### DATA TO USE
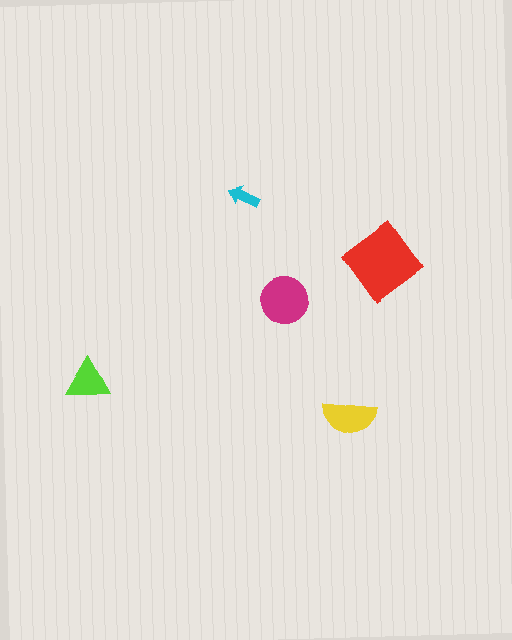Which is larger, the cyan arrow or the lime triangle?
The lime triangle.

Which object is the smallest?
The cyan arrow.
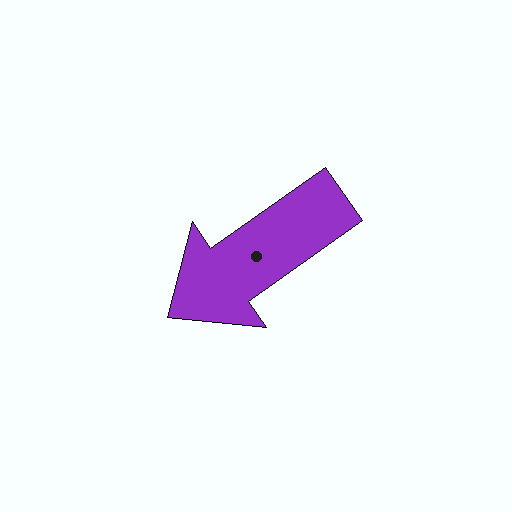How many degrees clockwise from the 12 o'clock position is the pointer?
Approximately 235 degrees.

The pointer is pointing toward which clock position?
Roughly 8 o'clock.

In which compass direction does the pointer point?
Southwest.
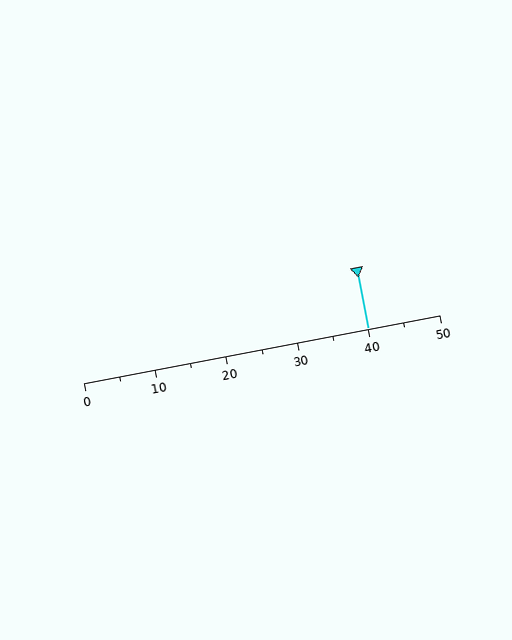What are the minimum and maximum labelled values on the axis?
The axis runs from 0 to 50.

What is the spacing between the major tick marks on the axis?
The major ticks are spaced 10 apart.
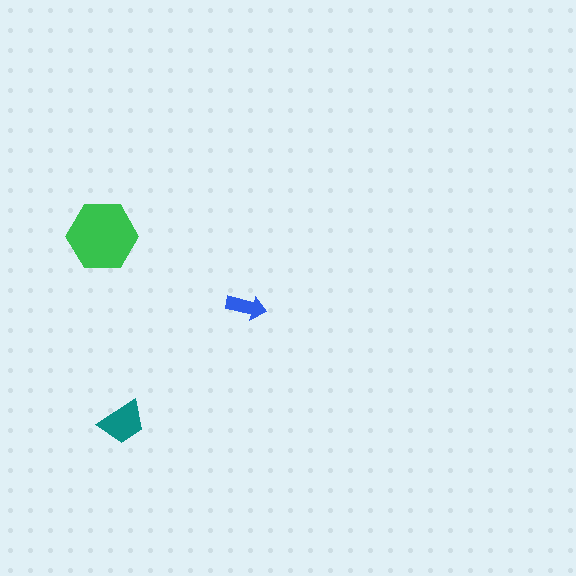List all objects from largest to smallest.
The green hexagon, the teal trapezoid, the blue arrow.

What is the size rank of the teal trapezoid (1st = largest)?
2nd.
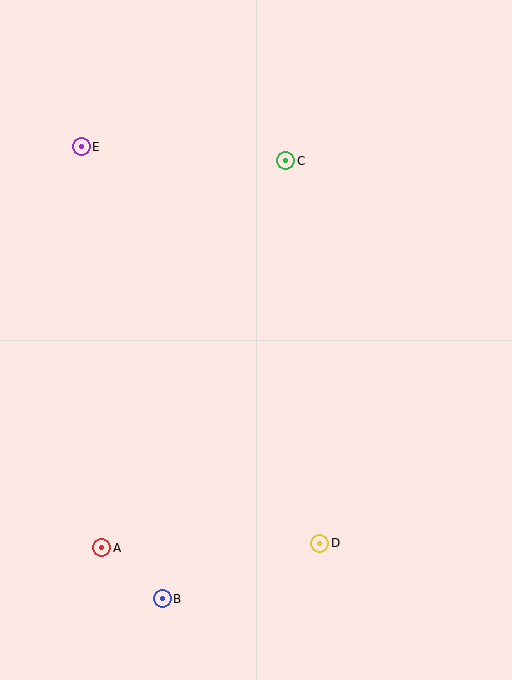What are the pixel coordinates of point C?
Point C is at (286, 161).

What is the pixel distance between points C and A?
The distance between C and A is 429 pixels.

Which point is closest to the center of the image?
Point C at (286, 161) is closest to the center.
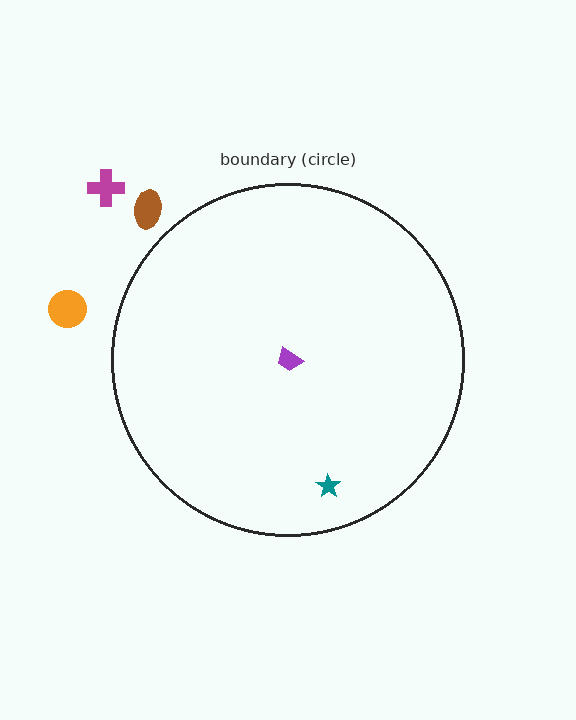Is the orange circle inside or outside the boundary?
Outside.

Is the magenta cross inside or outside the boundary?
Outside.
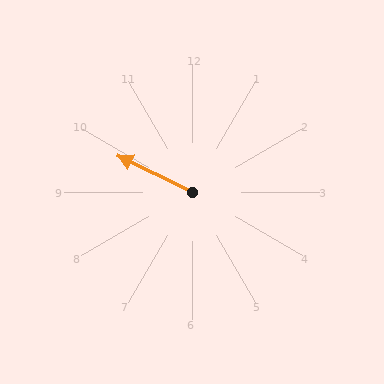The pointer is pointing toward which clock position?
Roughly 10 o'clock.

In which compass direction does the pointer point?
Northwest.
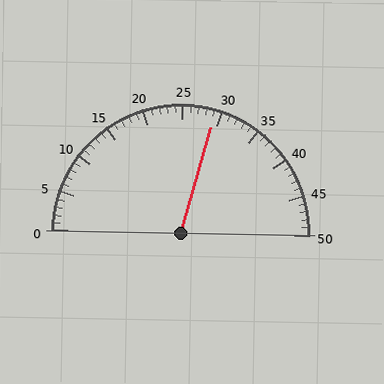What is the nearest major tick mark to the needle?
The nearest major tick mark is 30.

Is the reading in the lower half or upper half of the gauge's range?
The reading is in the upper half of the range (0 to 50).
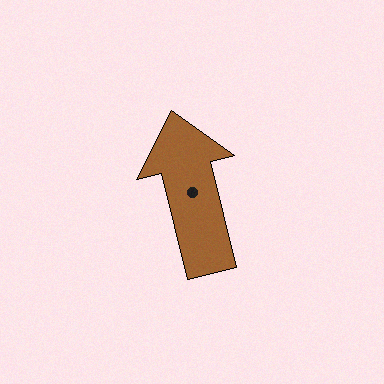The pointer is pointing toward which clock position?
Roughly 12 o'clock.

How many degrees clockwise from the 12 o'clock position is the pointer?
Approximately 346 degrees.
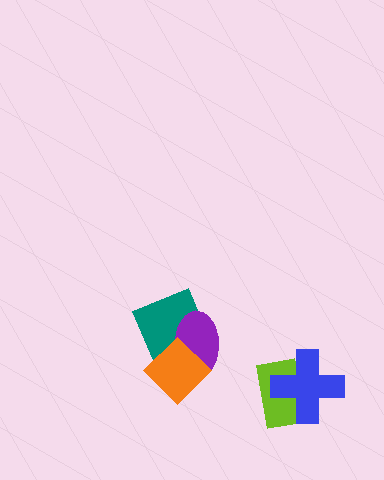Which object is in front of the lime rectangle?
The blue cross is in front of the lime rectangle.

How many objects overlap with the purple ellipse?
2 objects overlap with the purple ellipse.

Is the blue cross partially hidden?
No, no other shape covers it.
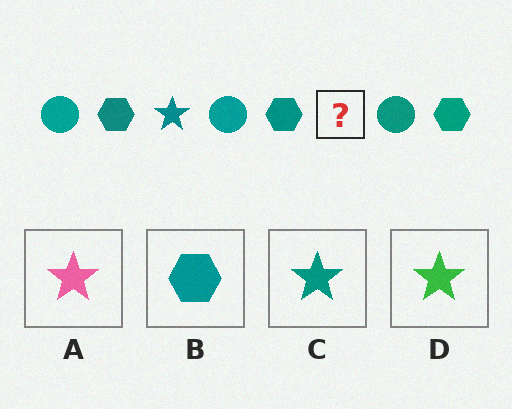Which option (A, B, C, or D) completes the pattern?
C.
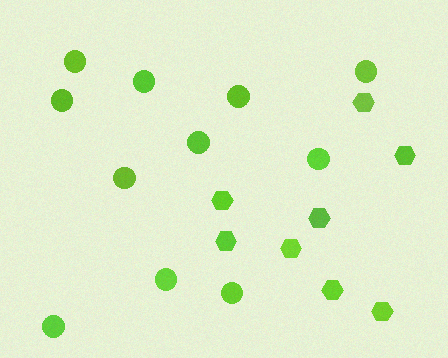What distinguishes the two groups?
There are 2 groups: one group of hexagons (8) and one group of circles (11).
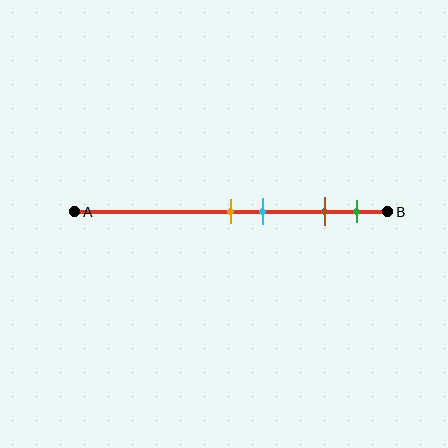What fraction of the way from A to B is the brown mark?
The brown mark is approximately 80% (0.8) of the way from A to B.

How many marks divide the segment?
There are 4 marks dividing the segment.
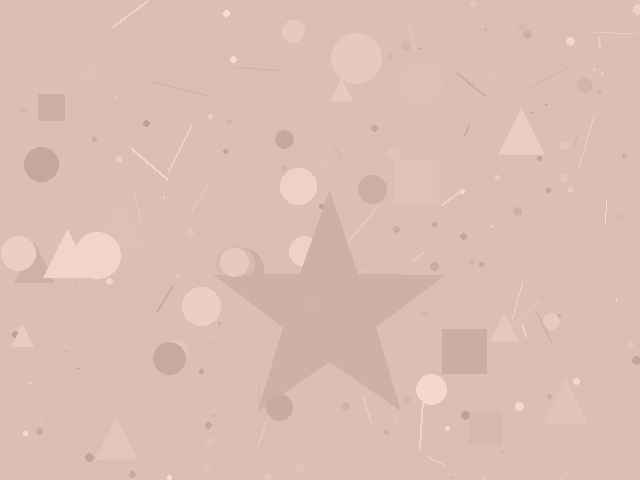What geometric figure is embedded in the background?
A star is embedded in the background.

### WHAT NEEDS TO BE DONE
The records above are to be restated exactly, without their pictures.

### FINAL RESULT
Which is larger, the cyan arrow or the lime triangle?
The lime triangle.

Which object is the smallest?
The cyan arrow.
How many degrees clockwise from the 12 o'clock position is the pointer?
Approximately 235 degrees.

The pointer is pointing toward which clock position?
Roughly 8 o'clock.

In which compass direction does the pointer point?
Southwest.
What are the minimum and maximum labelled values on the axis?
The axis runs from 0 to 50.

What is the spacing between the major tick marks on the axis?
The major ticks are spaced 10 apart.
List all objects from largest to smallest.
The green hexagon, the teal trapezoid, the blue arrow.

What is the size rank of the teal trapezoid (1st = largest)?
2nd.
What are the pixel coordinates of point C?
Point C is at (286, 161).

What is the pixel distance between points C and A?
The distance between C and A is 429 pixels.

Which point is closest to the center of the image?
Point C at (286, 161) is closest to the center.
Is the orange circle inside or outside the boundary?
Outside.

Is the magenta cross inside or outside the boundary?
Outside.
The pointer is pointing toward which clock position?
Roughly 10 o'clock.

In which compass direction does the pointer point?
Northwest.
What is the nearest major tick mark to the needle?
The nearest major tick mark is 30.

Is the reading in the lower half or upper half of the gauge's range?
The reading is in the upper half of the range (0 to 50).
The pointer is pointing toward which clock position?
Roughly 12 o'clock.

How many degrees clockwise from the 12 o'clock position is the pointer?
Approximately 346 degrees.
Which object is in front of the lime rectangle?
The blue cross is in front of the lime rectangle.

How many objects overlap with the purple ellipse?
2 objects overlap with the purple ellipse.

Is the blue cross partially hidden?
No, no other shape covers it.
Which option (A, B, C, or D) completes the pattern?
C.
What distinguishes the two groups?
There are 2 groups: one group of hexagons (8) and one group of circles (11).
What fraction of the way from A to B is the brown mark?
The brown mark is approximately 80% (0.8) of the way from A to B.

How many marks divide the segment?
There are 4 marks dividing the segment.
What geometric figure is embedded in the background?
A star is embedded in the background.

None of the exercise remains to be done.